> [Records]
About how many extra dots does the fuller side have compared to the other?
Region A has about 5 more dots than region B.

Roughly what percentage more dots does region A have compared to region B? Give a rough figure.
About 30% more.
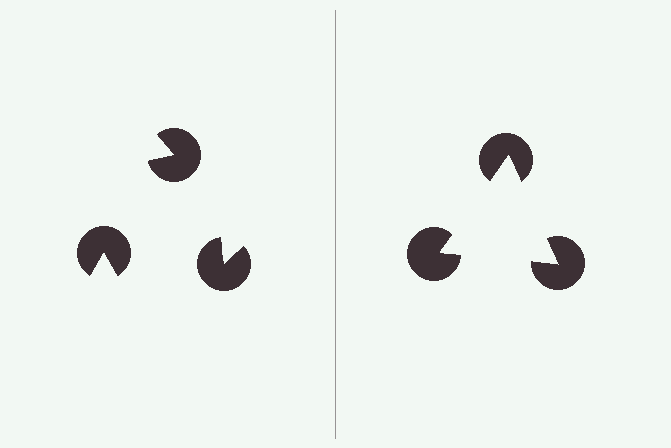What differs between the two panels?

* * *

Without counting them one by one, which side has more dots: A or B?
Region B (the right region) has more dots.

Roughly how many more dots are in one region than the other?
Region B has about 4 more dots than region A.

> [Problem to solve]
Write out the lines running from the one that contains "About how many" through the one that contains "What differs between the two panels?", ends included, and nothing else. Pictures stay out of the copy.

> [Exercise output]
About how many extra dots does the fuller side have compared to the other?
Region A has about 5 more dots than region B.

Roughly what percentage more dots does region A have compared to region B? Give a rough figure.
About 30% more.
What differs between the two panels?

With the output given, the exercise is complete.